>>>>

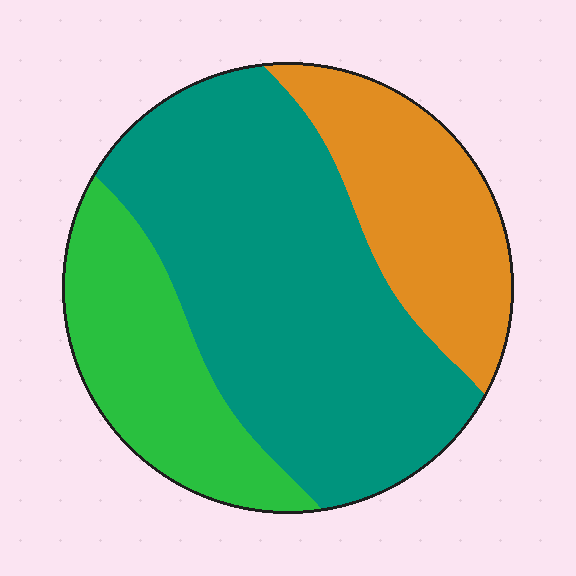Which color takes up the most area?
Teal, at roughly 55%.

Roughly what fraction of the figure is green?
Green covers around 20% of the figure.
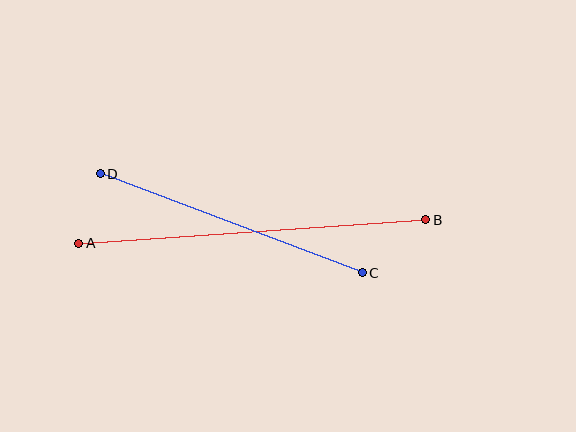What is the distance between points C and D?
The distance is approximately 280 pixels.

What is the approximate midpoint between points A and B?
The midpoint is at approximately (252, 232) pixels.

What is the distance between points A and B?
The distance is approximately 348 pixels.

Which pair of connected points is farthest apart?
Points A and B are farthest apart.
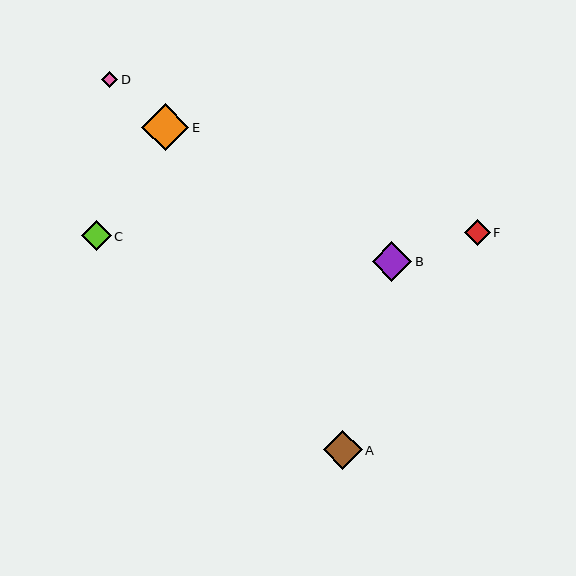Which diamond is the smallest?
Diamond D is the smallest with a size of approximately 16 pixels.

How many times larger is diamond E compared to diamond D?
Diamond E is approximately 3.0 times the size of diamond D.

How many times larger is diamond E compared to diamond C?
Diamond E is approximately 1.6 times the size of diamond C.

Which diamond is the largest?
Diamond E is the largest with a size of approximately 47 pixels.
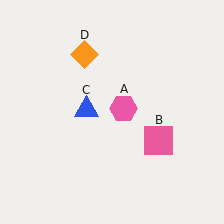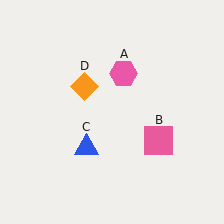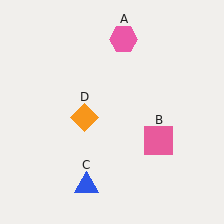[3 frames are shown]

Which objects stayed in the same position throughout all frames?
Pink square (object B) remained stationary.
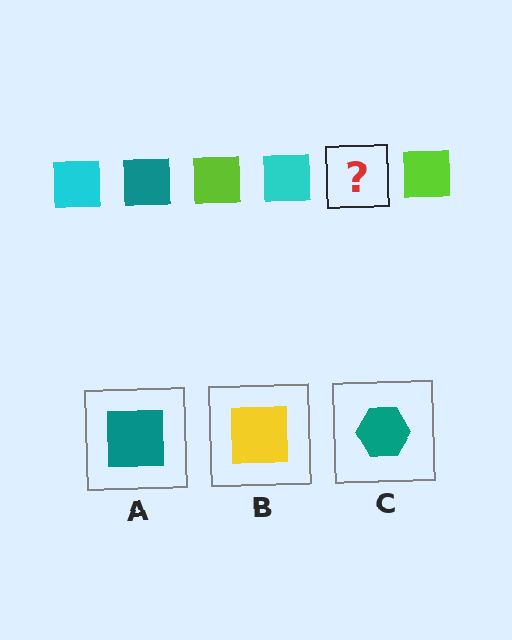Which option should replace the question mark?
Option A.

<<<<

Can the lines from the one with "Which diamond is the largest?" to the end of the records above be quoted exactly, both ends included, with every picture omitted?

> [Complete output]
Which diamond is the largest?
Diamond E is the largest with a size of approximately 47 pixels.
[3 frames are shown]

Which objects stayed in the same position throughout all frames?
Pink square (object B) remained stationary.
Which option should replace the question mark?
Option A.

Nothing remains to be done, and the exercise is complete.